§ Aim:
From the line containing "Approximately how many more" to the last line of the data below, copy everything exactly and nothing else; pictures stay out.

********

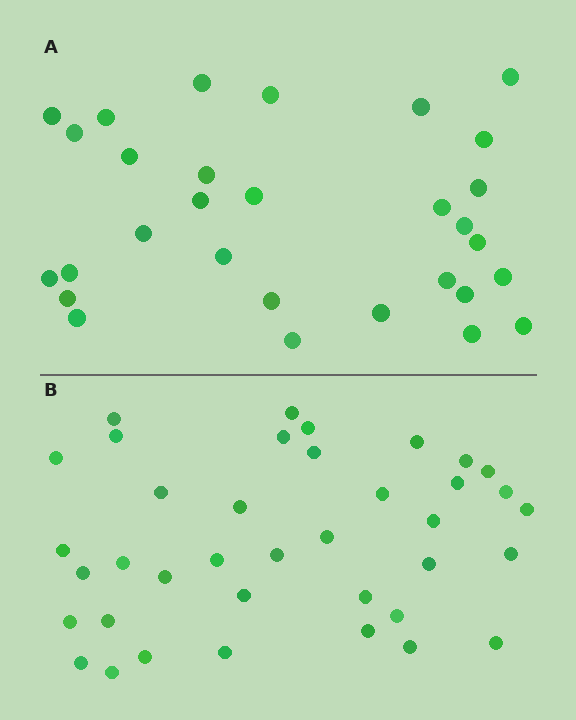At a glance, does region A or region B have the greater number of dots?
Region B (the bottom region) has more dots.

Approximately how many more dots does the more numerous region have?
Region B has roughly 8 or so more dots than region A.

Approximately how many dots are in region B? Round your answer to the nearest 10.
About 40 dots. (The exact count is 38, which rounds to 40.)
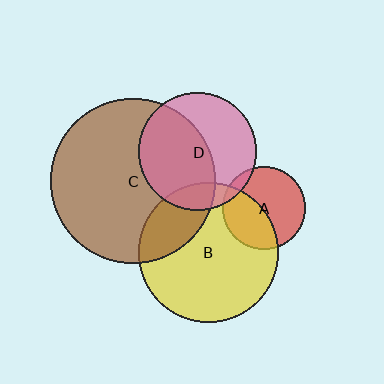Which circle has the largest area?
Circle C (brown).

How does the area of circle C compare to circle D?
Approximately 1.9 times.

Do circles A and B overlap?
Yes.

********

§ Solution:
Approximately how many more dots does the more numerous region have?
Region B has roughly 8 or so more dots than region A.

Approximately how many dots are in region B? Round your answer to the nearest 10.
About 40 dots. (The exact count is 38, which rounds to 40.)
Which circle has the largest area?
Circle C (brown).

How does the area of circle C compare to circle D?
Approximately 1.9 times.

Do circles A and B overlap?
Yes.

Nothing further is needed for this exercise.